## WHAT YOU ARE ASKED TO DO
Every record must appear in your copy exactly as written, with no pictures.

## Shape question data

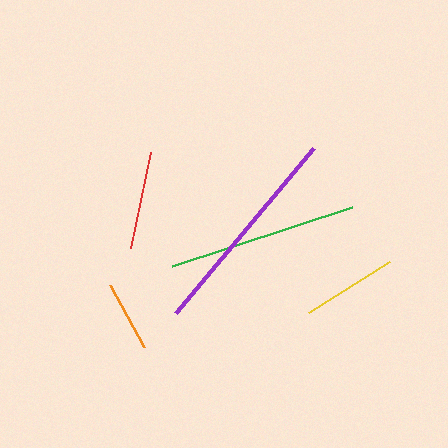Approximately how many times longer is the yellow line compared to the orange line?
The yellow line is approximately 1.4 times the length of the orange line.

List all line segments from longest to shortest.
From longest to shortest: purple, green, red and yellow (about equal), orange.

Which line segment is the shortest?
The orange line is the shortest at approximately 71 pixels.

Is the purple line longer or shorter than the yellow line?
The purple line is longer than the yellow line.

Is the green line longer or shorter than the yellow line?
The green line is longer than the yellow line.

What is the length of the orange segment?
The orange segment is approximately 71 pixels long.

## EXERCISE RESPONSE
Approximately how many times longer is the yellow line compared to the orange line?
The yellow line is approximately 1.4 times the length of the orange line.

List all line segments from longest to shortest.
From longest to shortest: purple, green, red and yellow (about equal), orange.

Which line segment is the shortest?
The orange line is the shortest at approximately 71 pixels.

Is the purple line longer or shorter than the yellow line?
The purple line is longer than the yellow line.

Is the green line longer or shorter than the yellow line?
The green line is longer than the yellow line.

What is the length of the orange segment?
The orange segment is approximately 71 pixels long.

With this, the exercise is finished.